**Exercise**
In the material below, find the line with "Is the lime diamond partially hidden?"; set down that line and every line after it to the end, exactly, without pictures.

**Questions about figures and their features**
--- Start ---

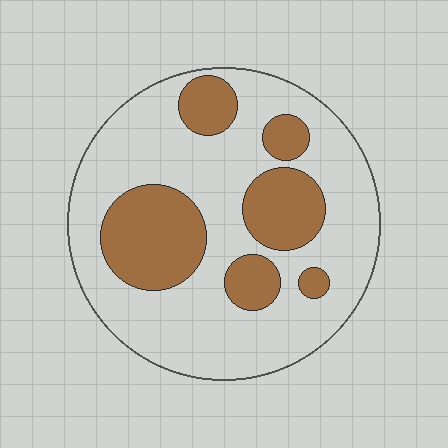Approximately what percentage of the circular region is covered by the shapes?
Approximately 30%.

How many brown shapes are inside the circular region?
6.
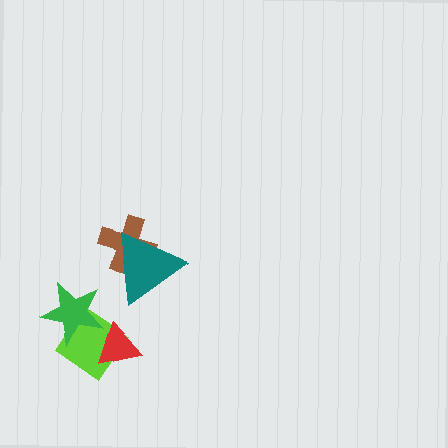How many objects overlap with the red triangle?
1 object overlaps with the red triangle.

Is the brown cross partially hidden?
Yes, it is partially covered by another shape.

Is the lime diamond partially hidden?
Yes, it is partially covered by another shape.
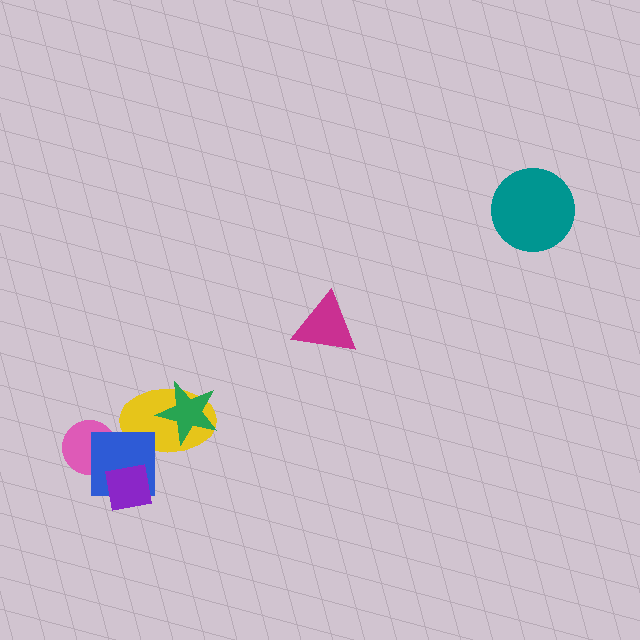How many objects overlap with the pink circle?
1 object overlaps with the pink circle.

--- End ---

**Problem solution**
Is the lime diamond partially hidden?
Yes, it is partially covered by another shape.
How many objects overlap with the pink circle?
1 object overlaps with the pink circle.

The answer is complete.